§ Exercise materials:
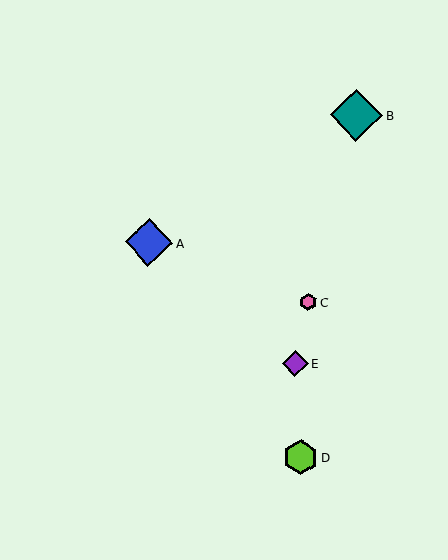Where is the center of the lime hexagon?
The center of the lime hexagon is at (300, 457).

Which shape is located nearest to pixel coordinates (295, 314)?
The pink hexagon (labeled C) at (308, 302) is nearest to that location.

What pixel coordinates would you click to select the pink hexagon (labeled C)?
Click at (308, 302) to select the pink hexagon C.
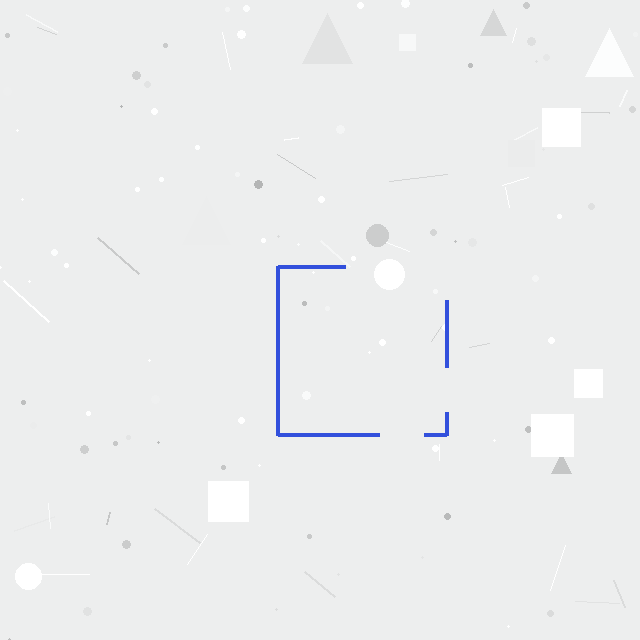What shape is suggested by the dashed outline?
The dashed outline suggests a square.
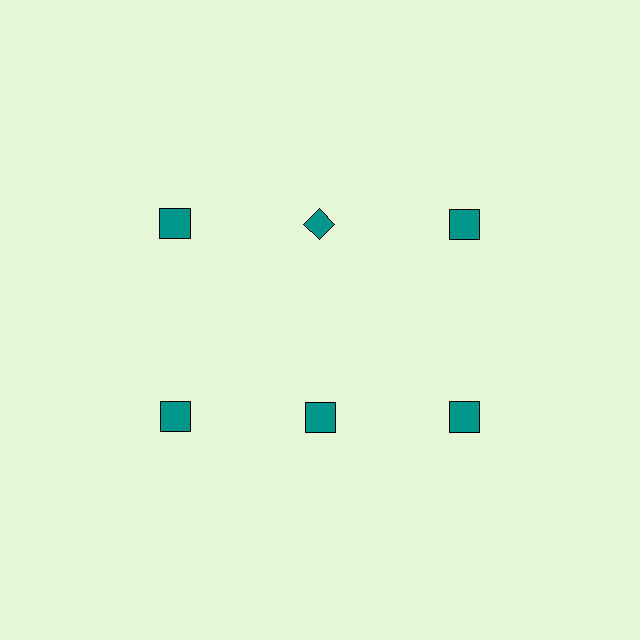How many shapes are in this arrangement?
There are 6 shapes arranged in a grid pattern.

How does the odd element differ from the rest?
It has a different shape: diamond instead of square.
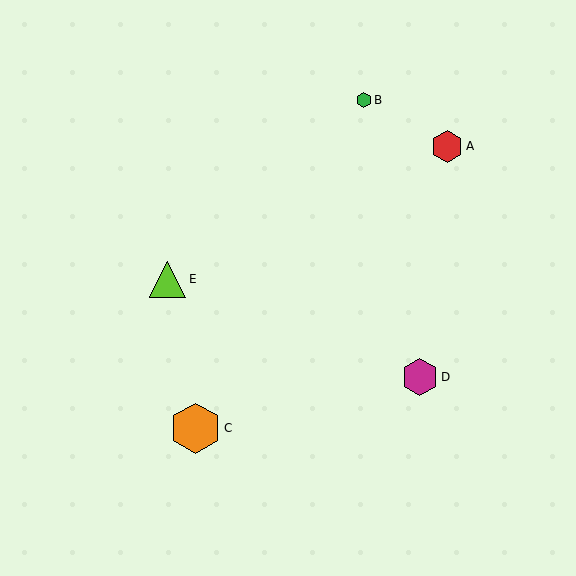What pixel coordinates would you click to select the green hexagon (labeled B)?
Click at (364, 100) to select the green hexagon B.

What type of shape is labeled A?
Shape A is a red hexagon.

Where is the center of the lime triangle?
The center of the lime triangle is at (168, 279).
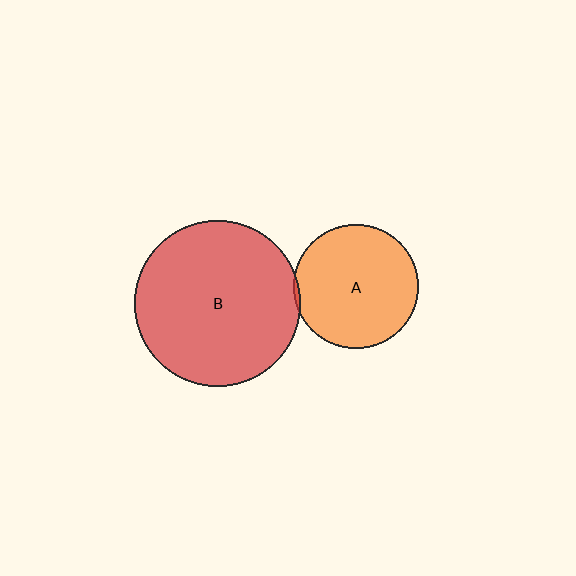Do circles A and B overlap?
Yes.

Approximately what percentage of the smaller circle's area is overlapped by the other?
Approximately 5%.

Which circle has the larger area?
Circle B (red).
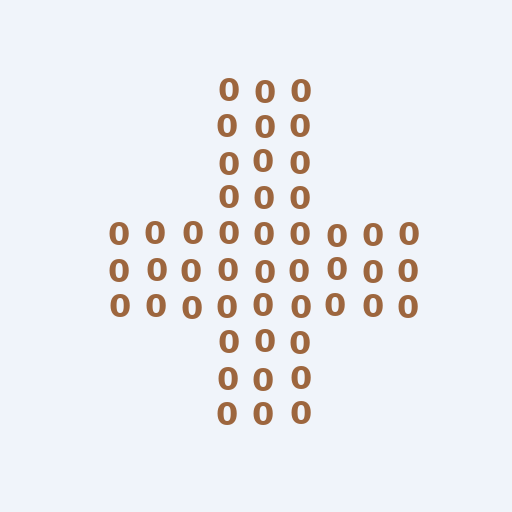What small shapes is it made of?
It is made of small digit 0's.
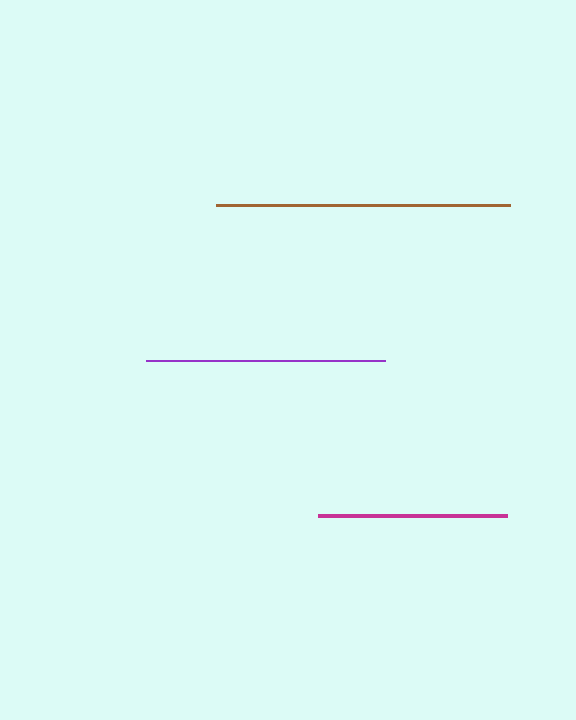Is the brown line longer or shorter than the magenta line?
The brown line is longer than the magenta line.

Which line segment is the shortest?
The magenta line is the shortest at approximately 189 pixels.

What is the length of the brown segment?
The brown segment is approximately 295 pixels long.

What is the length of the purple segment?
The purple segment is approximately 239 pixels long.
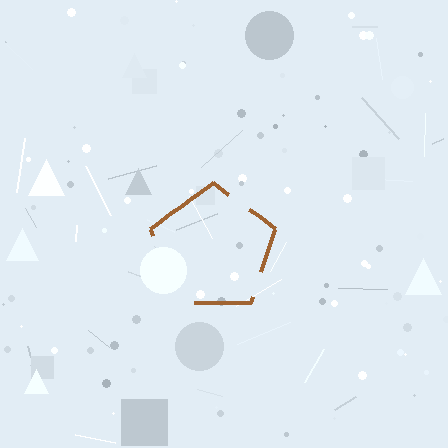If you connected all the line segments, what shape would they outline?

§ Brief:
Quote the material above exactly, from the line holding "Approximately what percentage" through its last line, including both. Omit the pictures.

§ Task output:
Approximately what percentage of the smaller circle's area is overlapped by the other?
Approximately 5%.

Which circle has the larger area?
Circle B (red).
What small shapes is it made of?
It is made of small digit 0's.
Is the brown line longer or shorter than the magenta line?
The brown line is longer than the magenta line.

Which line segment is the shortest?
The magenta line is the shortest at approximately 189 pixels.

What is the length of the brown segment?
The brown segment is approximately 295 pixels long.

What is the length of the purple segment?
The purple segment is approximately 239 pixels long.
If you connected all the line segments, what shape would they outline?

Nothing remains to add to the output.